> _Data for this exercise_
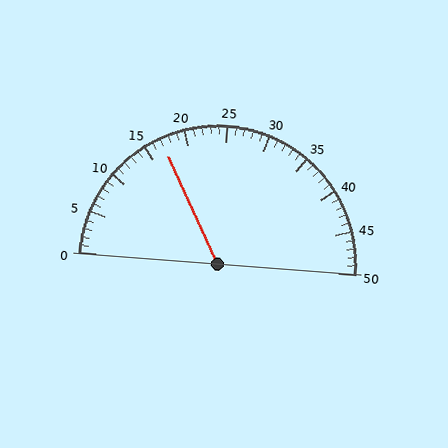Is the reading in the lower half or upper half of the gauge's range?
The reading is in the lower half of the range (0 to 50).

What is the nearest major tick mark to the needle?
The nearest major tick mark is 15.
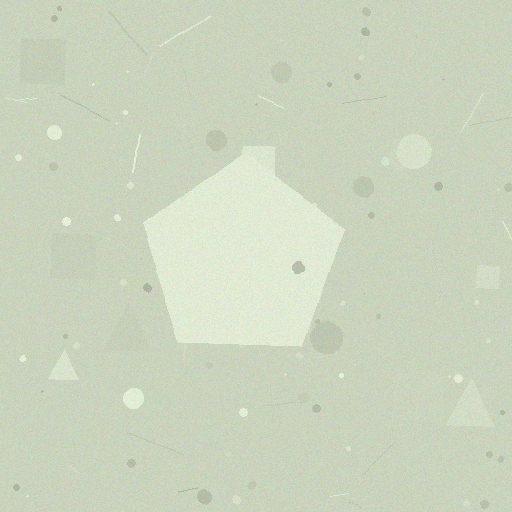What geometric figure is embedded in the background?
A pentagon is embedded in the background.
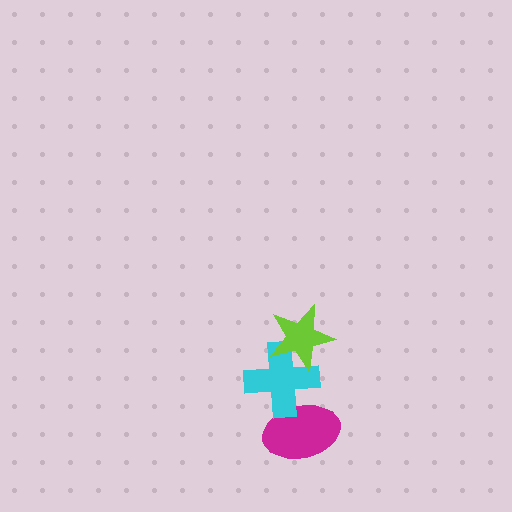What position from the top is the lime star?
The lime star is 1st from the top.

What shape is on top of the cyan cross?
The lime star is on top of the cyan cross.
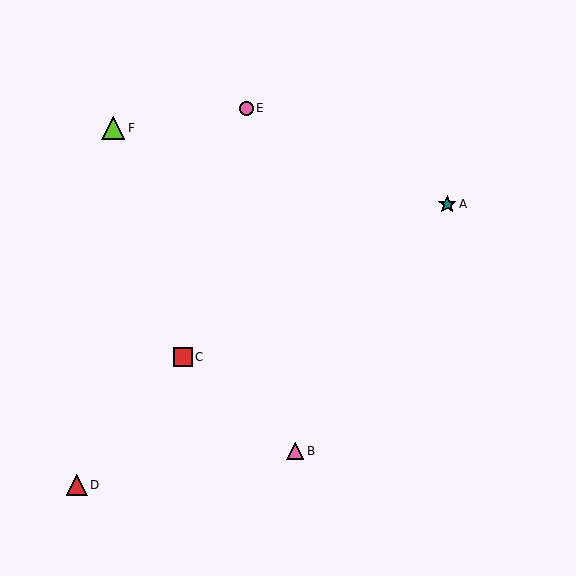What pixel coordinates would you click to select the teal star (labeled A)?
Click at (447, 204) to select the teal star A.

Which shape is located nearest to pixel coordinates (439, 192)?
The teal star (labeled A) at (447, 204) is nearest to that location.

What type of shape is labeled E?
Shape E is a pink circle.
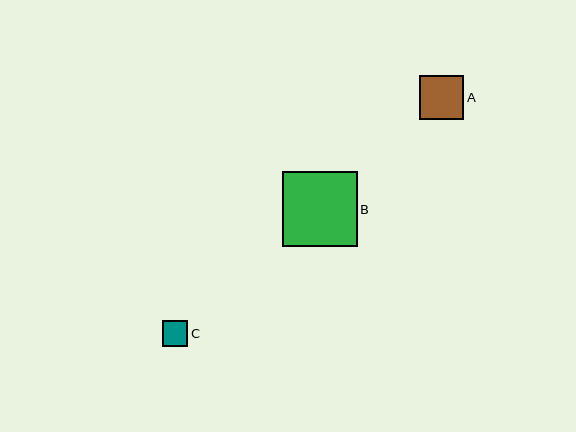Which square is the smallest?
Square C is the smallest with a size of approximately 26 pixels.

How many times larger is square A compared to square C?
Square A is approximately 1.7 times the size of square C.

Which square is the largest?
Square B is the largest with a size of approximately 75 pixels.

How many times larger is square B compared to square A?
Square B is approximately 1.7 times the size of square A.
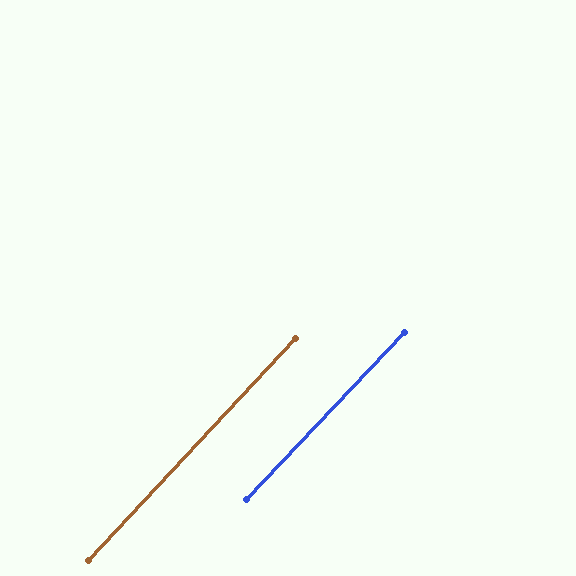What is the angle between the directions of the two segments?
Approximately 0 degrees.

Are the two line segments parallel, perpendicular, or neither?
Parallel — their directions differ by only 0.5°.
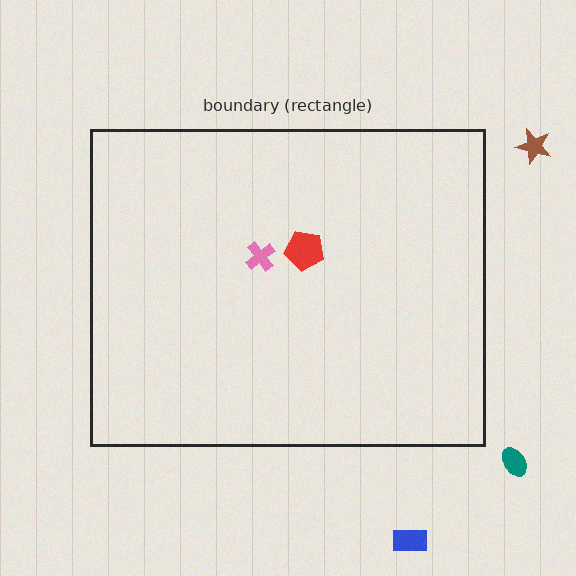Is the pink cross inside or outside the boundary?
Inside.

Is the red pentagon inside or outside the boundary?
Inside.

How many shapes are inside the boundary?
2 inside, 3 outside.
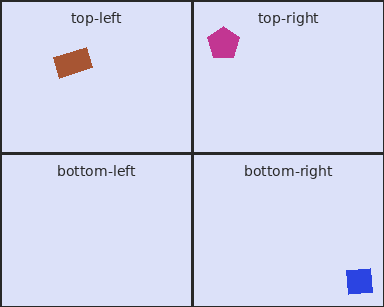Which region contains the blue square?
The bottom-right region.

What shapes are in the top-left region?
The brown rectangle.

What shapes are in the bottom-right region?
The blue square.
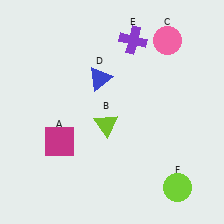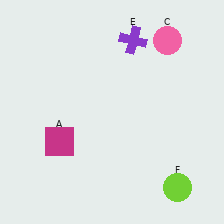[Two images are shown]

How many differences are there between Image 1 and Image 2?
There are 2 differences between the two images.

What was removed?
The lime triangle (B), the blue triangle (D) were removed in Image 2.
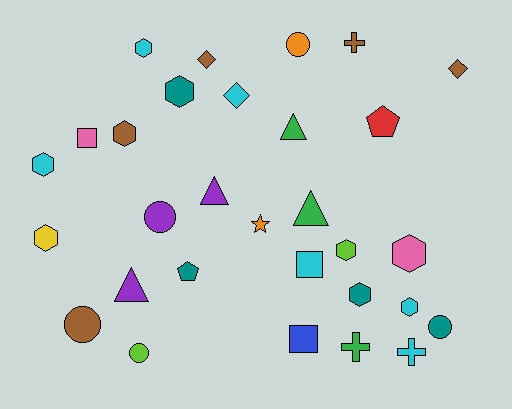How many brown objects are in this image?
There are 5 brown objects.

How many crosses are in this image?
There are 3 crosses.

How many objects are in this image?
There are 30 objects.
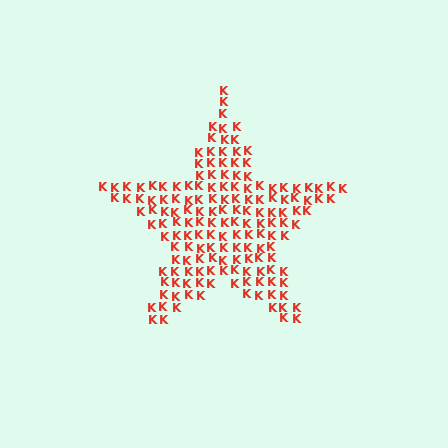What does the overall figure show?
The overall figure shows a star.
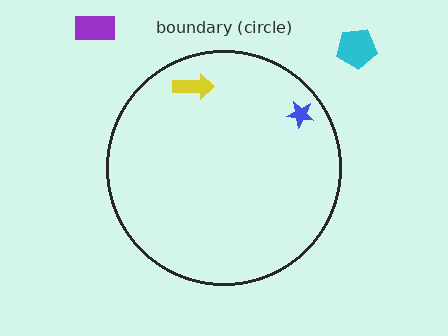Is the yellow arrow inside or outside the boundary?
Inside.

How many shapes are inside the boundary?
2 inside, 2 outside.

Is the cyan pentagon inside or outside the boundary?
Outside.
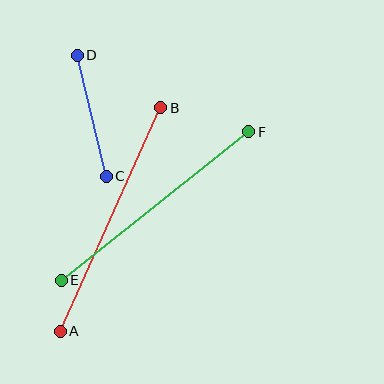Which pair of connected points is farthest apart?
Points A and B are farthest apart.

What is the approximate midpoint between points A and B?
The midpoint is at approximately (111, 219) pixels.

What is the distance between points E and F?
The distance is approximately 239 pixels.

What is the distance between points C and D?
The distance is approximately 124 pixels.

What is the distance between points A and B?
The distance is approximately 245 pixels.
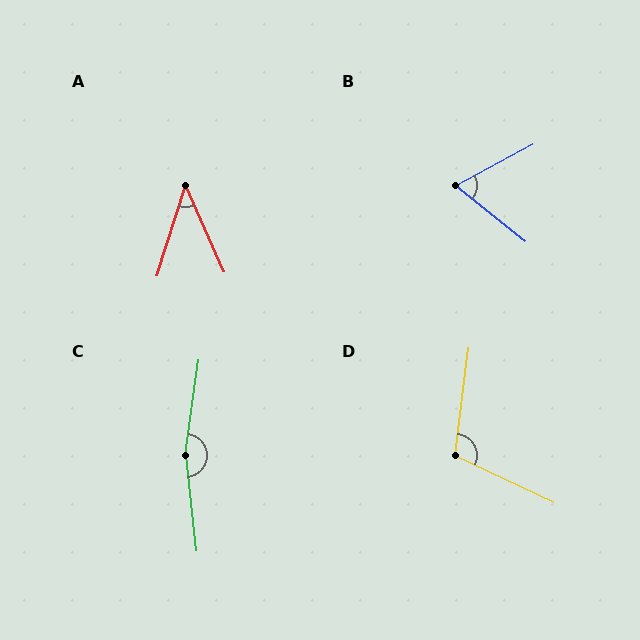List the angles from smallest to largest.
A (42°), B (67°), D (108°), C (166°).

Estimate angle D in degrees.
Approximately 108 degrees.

> _What you are asked to do_
Copy exactly the lines from the line containing "How many brown objects are in this image?" through the last line of the records above, both included, and leave out any pictures.

> _Full solution_
How many brown objects are in this image?
There are 5 brown objects.

How many crosses are in this image?
There are 3 crosses.

How many objects are in this image?
There are 30 objects.
What does the overall figure show?
The overall figure shows a star.
Is the yellow arrow inside or outside the boundary?
Inside.

How many shapes are inside the boundary?
2 inside, 2 outside.

Is the cyan pentagon inside or outside the boundary?
Outside.
Which pair of connected points is farthest apart?
Points A and B are farthest apart.

What is the approximate midpoint between points A and B?
The midpoint is at approximately (111, 219) pixels.

What is the distance between points E and F?
The distance is approximately 239 pixels.

What is the distance between points C and D?
The distance is approximately 124 pixels.

What is the distance between points A and B?
The distance is approximately 245 pixels.
List the angles from smallest to largest.
A (42°), B (67°), D (108°), C (166°).

Estimate angle D in degrees.
Approximately 108 degrees.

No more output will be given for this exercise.